## Working data
· · ·

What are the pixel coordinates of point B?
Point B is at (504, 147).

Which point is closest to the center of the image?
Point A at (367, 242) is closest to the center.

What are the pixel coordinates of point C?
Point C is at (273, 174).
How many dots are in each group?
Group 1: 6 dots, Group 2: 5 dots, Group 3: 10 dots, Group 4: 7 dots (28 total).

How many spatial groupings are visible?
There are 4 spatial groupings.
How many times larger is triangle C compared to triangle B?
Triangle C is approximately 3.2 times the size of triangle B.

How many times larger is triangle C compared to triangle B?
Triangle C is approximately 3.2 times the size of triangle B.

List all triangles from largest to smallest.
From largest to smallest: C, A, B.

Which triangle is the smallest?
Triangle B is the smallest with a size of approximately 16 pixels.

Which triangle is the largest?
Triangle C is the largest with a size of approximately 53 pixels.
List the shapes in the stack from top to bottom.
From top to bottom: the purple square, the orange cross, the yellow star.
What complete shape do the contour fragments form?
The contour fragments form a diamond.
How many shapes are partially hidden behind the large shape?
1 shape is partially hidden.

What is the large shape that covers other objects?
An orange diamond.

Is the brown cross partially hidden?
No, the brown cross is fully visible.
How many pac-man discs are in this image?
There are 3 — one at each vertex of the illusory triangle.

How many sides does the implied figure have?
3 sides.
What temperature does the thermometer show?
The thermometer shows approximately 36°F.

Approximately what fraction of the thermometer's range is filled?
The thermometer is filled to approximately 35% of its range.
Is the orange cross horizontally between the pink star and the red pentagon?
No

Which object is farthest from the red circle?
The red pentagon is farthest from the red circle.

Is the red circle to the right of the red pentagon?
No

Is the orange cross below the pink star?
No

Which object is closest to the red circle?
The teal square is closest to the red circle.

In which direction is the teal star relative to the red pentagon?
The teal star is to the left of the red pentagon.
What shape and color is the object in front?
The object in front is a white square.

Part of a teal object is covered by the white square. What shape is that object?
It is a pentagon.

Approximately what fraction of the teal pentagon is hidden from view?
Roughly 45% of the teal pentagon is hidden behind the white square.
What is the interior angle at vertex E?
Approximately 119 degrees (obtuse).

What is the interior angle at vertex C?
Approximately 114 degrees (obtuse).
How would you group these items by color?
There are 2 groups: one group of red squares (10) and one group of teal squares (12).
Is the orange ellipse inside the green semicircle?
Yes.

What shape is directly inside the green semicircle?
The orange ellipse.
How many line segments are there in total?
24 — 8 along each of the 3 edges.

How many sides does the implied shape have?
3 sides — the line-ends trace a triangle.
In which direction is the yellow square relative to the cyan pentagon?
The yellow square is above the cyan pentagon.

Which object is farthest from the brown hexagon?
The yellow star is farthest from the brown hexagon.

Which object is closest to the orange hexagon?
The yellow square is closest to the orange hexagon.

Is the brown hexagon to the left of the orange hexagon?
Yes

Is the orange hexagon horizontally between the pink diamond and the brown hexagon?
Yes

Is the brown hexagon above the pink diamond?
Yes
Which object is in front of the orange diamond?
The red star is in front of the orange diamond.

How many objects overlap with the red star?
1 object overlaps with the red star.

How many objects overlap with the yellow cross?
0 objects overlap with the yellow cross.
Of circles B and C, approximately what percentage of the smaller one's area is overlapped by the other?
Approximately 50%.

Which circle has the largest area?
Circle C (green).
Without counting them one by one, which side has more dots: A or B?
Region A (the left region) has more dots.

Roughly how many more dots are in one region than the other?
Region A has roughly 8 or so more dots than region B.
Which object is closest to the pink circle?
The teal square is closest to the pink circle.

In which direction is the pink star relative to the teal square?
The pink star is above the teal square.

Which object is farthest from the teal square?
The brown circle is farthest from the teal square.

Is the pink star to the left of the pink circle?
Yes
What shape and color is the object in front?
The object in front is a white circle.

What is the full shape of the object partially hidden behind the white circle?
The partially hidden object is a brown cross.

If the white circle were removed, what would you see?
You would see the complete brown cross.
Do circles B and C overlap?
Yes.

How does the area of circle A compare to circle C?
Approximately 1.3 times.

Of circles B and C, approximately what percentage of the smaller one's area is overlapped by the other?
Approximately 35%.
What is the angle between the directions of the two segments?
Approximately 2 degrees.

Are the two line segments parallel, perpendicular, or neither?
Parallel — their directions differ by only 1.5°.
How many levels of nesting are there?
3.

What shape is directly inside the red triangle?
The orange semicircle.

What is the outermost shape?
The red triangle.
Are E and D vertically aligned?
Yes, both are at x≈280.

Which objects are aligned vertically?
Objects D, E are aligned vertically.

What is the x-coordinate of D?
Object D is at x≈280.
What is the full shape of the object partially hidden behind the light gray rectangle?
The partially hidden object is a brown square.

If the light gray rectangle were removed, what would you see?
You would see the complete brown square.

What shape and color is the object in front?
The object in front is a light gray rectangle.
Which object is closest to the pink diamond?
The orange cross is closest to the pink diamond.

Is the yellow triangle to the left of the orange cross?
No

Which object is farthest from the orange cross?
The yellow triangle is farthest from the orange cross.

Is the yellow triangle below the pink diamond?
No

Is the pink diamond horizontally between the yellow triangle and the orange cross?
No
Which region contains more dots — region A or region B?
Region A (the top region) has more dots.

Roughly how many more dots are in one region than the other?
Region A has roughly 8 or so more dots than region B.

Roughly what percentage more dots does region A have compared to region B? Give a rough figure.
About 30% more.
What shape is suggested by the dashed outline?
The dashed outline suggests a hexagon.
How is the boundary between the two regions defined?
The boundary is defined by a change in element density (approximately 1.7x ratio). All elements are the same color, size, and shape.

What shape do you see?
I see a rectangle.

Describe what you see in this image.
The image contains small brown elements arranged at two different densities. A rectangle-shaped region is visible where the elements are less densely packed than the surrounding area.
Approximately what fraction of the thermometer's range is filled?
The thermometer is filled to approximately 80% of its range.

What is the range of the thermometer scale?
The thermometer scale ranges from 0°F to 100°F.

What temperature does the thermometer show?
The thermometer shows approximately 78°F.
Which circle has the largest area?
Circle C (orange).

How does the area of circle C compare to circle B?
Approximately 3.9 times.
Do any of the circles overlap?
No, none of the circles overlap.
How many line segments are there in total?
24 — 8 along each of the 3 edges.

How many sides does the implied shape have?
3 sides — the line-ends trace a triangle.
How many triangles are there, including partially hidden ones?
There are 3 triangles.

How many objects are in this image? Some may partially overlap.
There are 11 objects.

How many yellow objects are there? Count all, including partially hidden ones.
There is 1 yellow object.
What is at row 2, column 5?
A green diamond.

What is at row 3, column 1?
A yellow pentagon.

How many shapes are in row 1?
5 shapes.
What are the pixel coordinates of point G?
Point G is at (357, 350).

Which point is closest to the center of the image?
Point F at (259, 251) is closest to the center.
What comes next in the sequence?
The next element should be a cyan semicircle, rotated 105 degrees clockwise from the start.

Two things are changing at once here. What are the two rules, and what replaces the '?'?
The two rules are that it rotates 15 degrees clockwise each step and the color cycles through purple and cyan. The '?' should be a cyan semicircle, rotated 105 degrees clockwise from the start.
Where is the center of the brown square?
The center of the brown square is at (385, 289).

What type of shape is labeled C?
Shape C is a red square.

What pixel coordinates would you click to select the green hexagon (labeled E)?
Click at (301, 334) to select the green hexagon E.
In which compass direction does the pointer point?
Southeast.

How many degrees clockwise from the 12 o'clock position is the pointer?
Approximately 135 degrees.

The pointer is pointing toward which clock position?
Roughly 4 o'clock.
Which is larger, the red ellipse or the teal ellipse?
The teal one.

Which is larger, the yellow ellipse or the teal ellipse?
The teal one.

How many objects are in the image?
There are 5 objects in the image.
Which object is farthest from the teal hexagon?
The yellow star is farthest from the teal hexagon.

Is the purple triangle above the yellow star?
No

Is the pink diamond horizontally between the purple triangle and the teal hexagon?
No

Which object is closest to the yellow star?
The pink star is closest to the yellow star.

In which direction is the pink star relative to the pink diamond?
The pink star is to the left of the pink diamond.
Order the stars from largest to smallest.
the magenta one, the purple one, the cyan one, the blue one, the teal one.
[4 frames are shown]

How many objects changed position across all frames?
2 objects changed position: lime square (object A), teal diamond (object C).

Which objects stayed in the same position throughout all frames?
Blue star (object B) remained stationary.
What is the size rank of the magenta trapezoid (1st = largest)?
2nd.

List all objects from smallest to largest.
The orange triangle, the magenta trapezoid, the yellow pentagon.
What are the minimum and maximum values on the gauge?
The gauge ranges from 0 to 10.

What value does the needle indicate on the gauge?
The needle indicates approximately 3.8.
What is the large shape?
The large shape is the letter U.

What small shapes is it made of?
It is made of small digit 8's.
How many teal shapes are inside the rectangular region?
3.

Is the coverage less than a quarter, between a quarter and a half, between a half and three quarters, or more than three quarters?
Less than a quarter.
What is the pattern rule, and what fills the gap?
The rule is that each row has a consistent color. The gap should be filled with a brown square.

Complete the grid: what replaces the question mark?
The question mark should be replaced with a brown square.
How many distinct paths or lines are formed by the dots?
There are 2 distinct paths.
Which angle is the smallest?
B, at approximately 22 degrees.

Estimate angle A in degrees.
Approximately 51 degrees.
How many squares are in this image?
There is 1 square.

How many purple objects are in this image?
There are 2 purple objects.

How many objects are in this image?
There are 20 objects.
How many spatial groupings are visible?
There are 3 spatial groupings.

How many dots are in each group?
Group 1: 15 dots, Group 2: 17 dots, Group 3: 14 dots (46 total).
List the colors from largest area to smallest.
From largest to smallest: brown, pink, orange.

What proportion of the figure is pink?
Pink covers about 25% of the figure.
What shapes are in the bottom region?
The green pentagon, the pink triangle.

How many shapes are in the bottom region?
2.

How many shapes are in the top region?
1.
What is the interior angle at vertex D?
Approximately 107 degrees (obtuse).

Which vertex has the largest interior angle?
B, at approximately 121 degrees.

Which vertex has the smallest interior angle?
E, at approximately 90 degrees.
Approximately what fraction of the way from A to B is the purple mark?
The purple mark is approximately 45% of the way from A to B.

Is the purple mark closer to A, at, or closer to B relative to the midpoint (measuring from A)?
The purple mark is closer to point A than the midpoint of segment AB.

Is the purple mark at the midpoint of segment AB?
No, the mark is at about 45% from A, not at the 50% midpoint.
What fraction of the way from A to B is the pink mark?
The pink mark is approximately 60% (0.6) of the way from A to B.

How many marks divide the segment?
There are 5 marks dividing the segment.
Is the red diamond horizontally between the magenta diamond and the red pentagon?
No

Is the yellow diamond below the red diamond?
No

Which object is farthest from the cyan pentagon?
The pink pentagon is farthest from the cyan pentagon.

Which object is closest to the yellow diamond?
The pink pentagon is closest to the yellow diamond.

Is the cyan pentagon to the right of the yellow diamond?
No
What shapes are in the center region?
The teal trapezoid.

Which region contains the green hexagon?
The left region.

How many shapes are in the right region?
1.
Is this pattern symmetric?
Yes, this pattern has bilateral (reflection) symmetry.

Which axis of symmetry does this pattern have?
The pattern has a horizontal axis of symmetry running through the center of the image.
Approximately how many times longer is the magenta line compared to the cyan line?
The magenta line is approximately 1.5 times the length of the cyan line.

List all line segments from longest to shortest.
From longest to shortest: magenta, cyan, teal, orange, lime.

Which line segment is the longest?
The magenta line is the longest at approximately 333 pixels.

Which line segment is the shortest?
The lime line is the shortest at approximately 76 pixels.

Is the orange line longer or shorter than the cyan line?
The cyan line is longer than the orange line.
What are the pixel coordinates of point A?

· · ·

## Brief
Everything from the line that contains "Which line segment is the shortest?" through the end of the records must be duplicated exactly, and nothing outside that range.

## Solution to the problem
Which line segment is the shortest?
The lime line is the shortest at approximately 76 pixels.

Is the orange line longer or shorter than the cyan line?
The cyan line is longer than the orange line.
What are the pixel coordinates of point A?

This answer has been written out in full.